**Written exercise**
No images are to be carried over; print all other material exactly as it stands.

Synthetic geometry question rows:
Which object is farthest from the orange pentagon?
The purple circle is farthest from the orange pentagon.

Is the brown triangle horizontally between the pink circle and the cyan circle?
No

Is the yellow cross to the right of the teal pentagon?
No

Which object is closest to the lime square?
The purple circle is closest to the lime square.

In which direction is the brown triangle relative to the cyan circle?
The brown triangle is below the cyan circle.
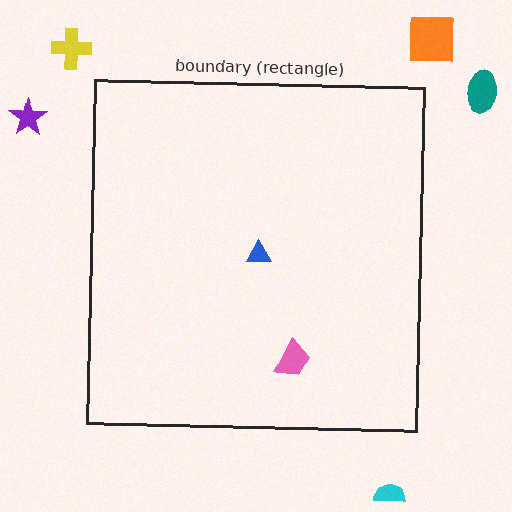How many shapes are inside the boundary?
2 inside, 5 outside.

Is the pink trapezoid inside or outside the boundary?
Inside.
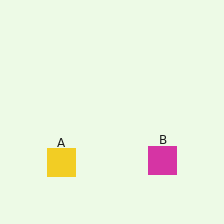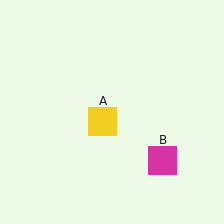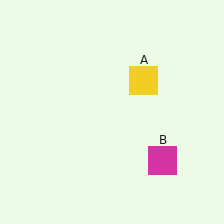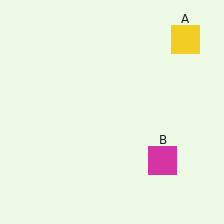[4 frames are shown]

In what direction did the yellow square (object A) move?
The yellow square (object A) moved up and to the right.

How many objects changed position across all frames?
1 object changed position: yellow square (object A).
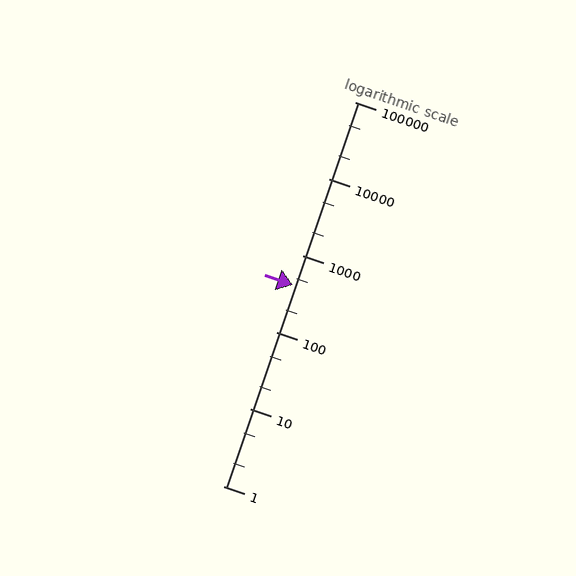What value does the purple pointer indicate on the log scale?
The pointer indicates approximately 410.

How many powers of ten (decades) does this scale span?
The scale spans 5 decades, from 1 to 100000.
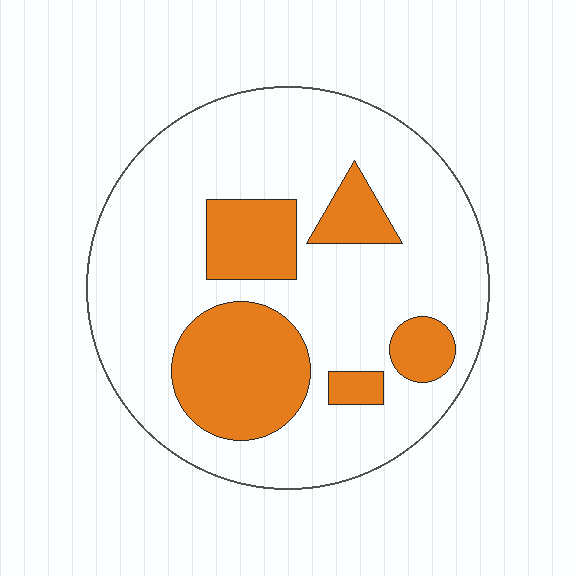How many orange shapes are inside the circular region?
5.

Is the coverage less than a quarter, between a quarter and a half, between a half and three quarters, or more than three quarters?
Between a quarter and a half.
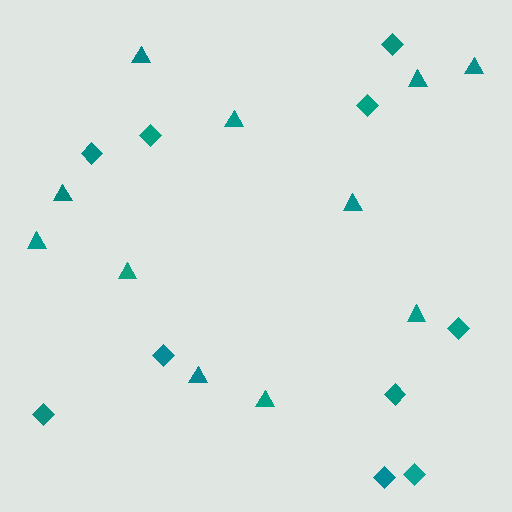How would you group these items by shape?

**Problem solution**
Which object is farthest from the orange pentagon?
The purple circle is farthest from the orange pentagon.

Is the brown triangle horizontally between the pink circle and the cyan circle?
No

Is the yellow cross to the right of the teal pentagon?
No

Which object is closest to the lime square?
The purple circle is closest to the lime square.

In which direction is the brown triangle relative to the cyan circle?
The brown triangle is below the cyan circle.
How many shapes are inside the boundary?
2 inside, 5 outside.

Is the pink trapezoid inside or outside the boundary?
Inside.
[4 frames are shown]

In what direction did the yellow square (object A) move?
The yellow square (object A) moved up and to the right.

How many objects changed position across all frames?
1 object changed position: yellow square (object A).
What value does the purple pointer indicate on the log scale?
The pointer indicates approximately 410.

How many powers of ten (decades) does this scale span?
The scale spans 5 decades, from 1 to 100000.
How many orange shapes are inside the circular region?
5.

Is the coverage less than a quarter, between a quarter and a half, between a half and three quarters, or more than three quarters?
Between a quarter and a half.
How would you group these items by shape?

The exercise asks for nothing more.